● **Aim**:
Keep the pictures out of the copy and repeat the records exactly.

********************

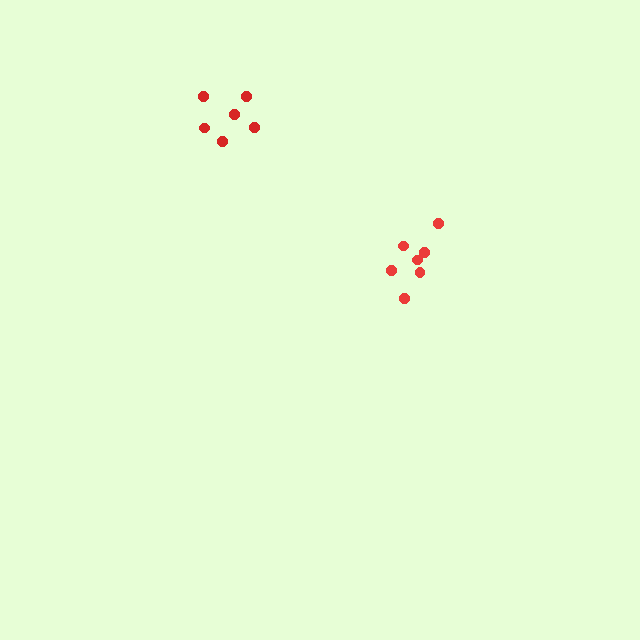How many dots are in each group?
Group 1: 6 dots, Group 2: 7 dots (13 total).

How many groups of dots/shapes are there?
There are 2 groups.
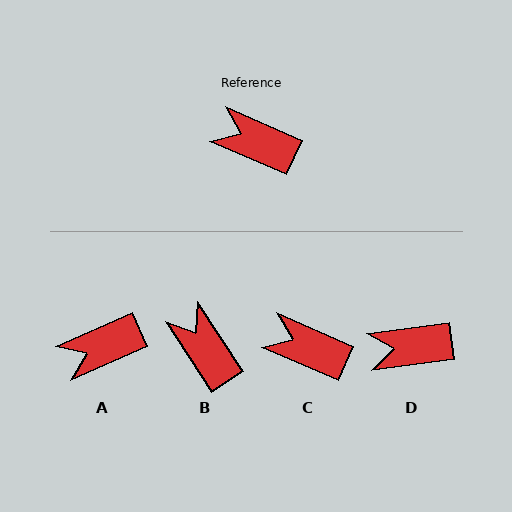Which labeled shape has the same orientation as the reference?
C.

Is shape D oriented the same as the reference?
No, it is off by about 31 degrees.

********************

● **Result**:
How many dots are in each group?
Group 1: 6 dots, Group 2: 7 dots (13 total).

How many groups of dots/shapes are there?
There are 2 groups.
Which labeled shape has the same orientation as the reference?
C.

Is shape D oriented the same as the reference?
No, it is off by about 31 degrees.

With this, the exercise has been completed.